Exercise objective: From the listing that follows, output everything exactly except the pictures.

Data for this exercise:
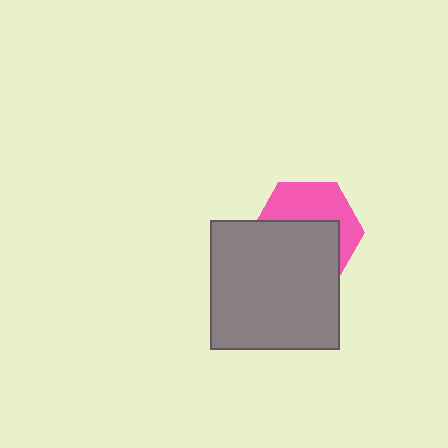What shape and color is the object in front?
The object in front is a gray square.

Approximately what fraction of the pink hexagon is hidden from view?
Roughly 55% of the pink hexagon is hidden behind the gray square.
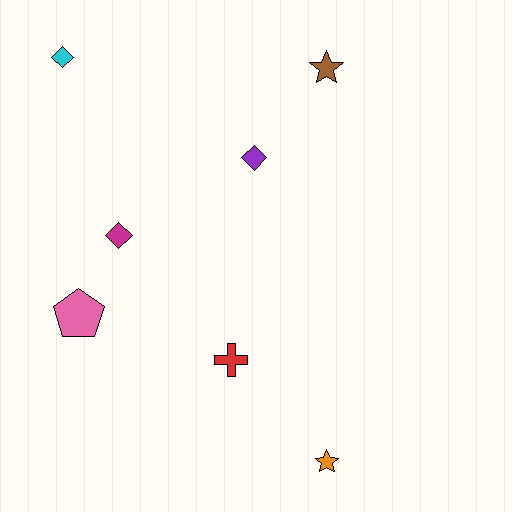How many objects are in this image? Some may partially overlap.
There are 7 objects.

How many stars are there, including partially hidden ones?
There are 2 stars.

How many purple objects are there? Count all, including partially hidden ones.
There is 1 purple object.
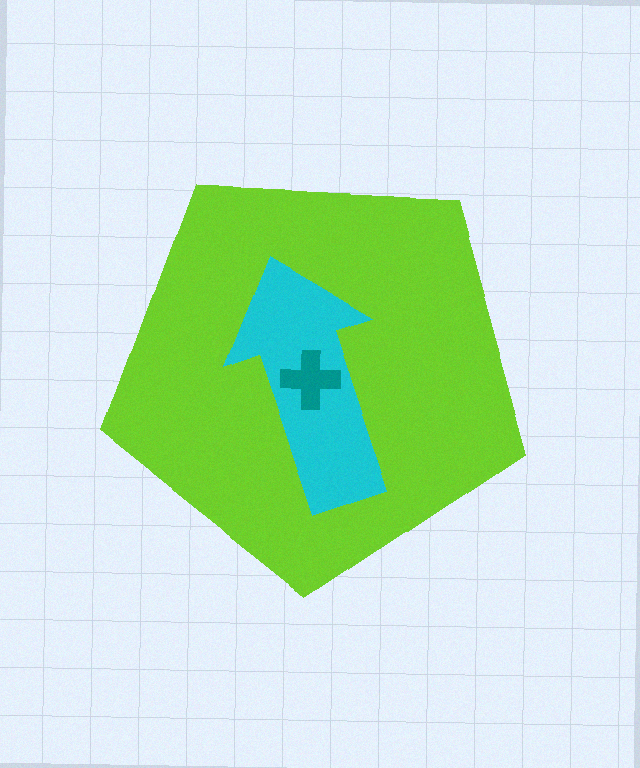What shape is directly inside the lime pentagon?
The cyan arrow.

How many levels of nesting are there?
3.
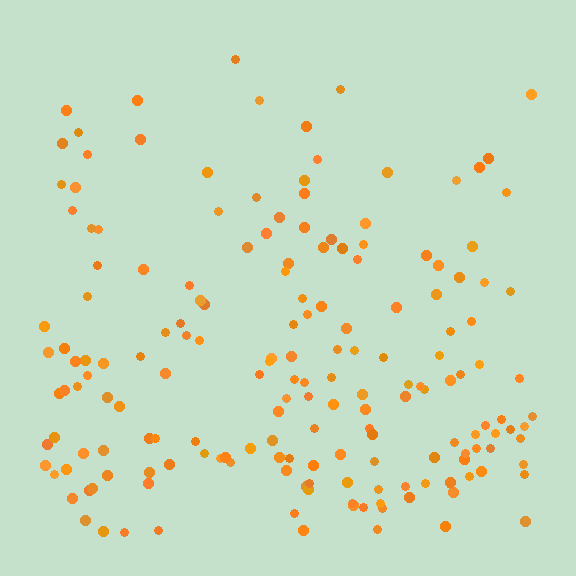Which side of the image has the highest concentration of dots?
The bottom.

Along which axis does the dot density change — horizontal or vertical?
Vertical.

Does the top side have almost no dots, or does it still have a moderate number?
Still a moderate number, just noticeably fewer than the bottom.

Result:
What shape and color is the object in front?
The object in front is a gray square.

Approximately what fraction of the pink hexagon is hidden from view?
Roughly 55% of the pink hexagon is hidden behind the gray square.
How many objects are in this image? Some may partially overlap.
There are 7 objects.

How many stars are there, including partially hidden ones?
There are 2 stars.

How many purple objects are there? Count all, including partially hidden ones.
There is 1 purple object.
What shape is directly inside the lime pentagon?
The cyan arrow.

How many levels of nesting are there?
3.
Which side of the image has the highest concentration of dots?
The bottom.

Along which axis does the dot density change — horizontal or vertical?
Vertical.

Does the top side have almost no dots, or does it still have a moderate number?
Still a moderate number, just noticeably fewer than the bottom.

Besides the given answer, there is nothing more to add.